- [Supplied information]:
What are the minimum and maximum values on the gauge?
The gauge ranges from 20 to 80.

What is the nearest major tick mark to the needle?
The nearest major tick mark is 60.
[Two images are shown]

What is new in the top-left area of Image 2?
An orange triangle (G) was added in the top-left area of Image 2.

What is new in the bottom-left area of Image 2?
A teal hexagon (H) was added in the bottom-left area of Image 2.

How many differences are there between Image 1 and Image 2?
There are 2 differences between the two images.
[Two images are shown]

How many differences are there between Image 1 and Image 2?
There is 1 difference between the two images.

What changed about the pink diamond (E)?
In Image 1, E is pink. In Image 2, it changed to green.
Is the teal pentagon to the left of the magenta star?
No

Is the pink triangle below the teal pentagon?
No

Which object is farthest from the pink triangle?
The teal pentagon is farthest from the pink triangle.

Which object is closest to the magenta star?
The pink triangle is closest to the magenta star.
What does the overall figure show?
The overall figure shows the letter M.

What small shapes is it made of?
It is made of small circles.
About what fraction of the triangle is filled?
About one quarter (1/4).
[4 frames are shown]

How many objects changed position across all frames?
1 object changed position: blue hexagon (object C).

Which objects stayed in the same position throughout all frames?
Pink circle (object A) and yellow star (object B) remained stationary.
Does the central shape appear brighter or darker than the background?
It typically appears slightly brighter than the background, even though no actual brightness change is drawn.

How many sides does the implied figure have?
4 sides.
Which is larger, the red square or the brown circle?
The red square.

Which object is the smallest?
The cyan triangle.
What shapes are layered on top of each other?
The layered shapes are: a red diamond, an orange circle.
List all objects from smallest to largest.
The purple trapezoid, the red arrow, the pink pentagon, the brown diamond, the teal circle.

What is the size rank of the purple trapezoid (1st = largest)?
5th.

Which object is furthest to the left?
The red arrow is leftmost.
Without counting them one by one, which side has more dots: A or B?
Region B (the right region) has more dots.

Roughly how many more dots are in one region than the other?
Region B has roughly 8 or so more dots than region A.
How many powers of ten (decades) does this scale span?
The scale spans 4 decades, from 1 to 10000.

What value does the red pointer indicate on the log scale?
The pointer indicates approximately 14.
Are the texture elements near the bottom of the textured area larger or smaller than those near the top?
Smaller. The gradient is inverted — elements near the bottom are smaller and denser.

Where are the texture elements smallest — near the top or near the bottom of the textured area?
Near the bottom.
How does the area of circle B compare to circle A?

- [What the exercise asks]:
Return each entry from above without altering a single character.

- [Solution to this problem]:
What are the minimum and maximum values on the gauge?
The gauge ranges from 20 to 80.

What is the nearest major tick mark to the needle?
The nearest major tick mark is 60.
[Two images are shown]

What is new in the top-left area of Image 2?
An orange triangle (G) was added in the top-left area of Image 2.

What is new in the bottom-left area of Image 2?
A teal hexagon (H) was added in the bottom-left area of Image 2.

How many differences are there between Image 1 and Image 2?
There are 2 differences between the two images.
[Two images are shown]

How many differences are there between Image 1 and Image 2?
There is 1 difference between the two images.

What changed about the pink diamond (E)?
In Image 1, E is pink. In Image 2, it changed to green.
Is the teal pentagon to the left of the magenta star?
No

Is the pink triangle below the teal pentagon?
No

Which object is farthest from the pink triangle?
The teal pentagon is farthest from the pink triangle.

Which object is closest to the magenta star?
The pink triangle is closest to the magenta star.
What does the overall figure show?
The overall figure shows the letter M.

What small shapes is it made of?
It is made of small circles.
About what fraction of the triangle is filled?
About one quarter (1/4).
[4 frames are shown]

How many objects changed position across all frames?
1 object changed position: blue hexagon (object C).

Which objects stayed in the same position throughout all frames?
Pink circle (object A) and yellow star (object B) remained stationary.
Does the central shape appear brighter or darker than the background?
It typically appears slightly brighter than the background, even though no actual brightness change is drawn.

How many sides does the implied figure have?
4 sides.
Which is larger, the red square or the brown circle?
The red square.

Which object is the smallest?
The cyan triangle.
What shapes are layered on top of each other?
The layered shapes are: a red diamond, an orange circle.
List all objects from smallest to largest.
The purple trapezoid, the red arrow, the pink pentagon, the brown diamond, the teal circle.

What is the size rank of the purple trapezoid (1st = largest)?
5th.

Which object is furthest to the left?
The red arrow is leftmost.
Without counting them one by one, which side has more dots: A or B?
Region B (the right region) has more dots.

Roughly how many more dots are in one region than the other?
Region B has roughly 8 or so more dots than region A.
How many powers of ten (decades) does this scale span?
The scale spans 4 decades, from 1 to 10000.

What value does the red pointer indicate on the log scale?
The pointer indicates approximately 14.
Are the texture elements near the bottom of the textured area larger or smaller than those near the top?
Smaller. The gradient is inverted — elements near the bottom are smaller and denser.

Where are the texture elements smallest — near the top or near the bottom of the textured area?
Near the bottom.
How does the area of circle B compare to circle A?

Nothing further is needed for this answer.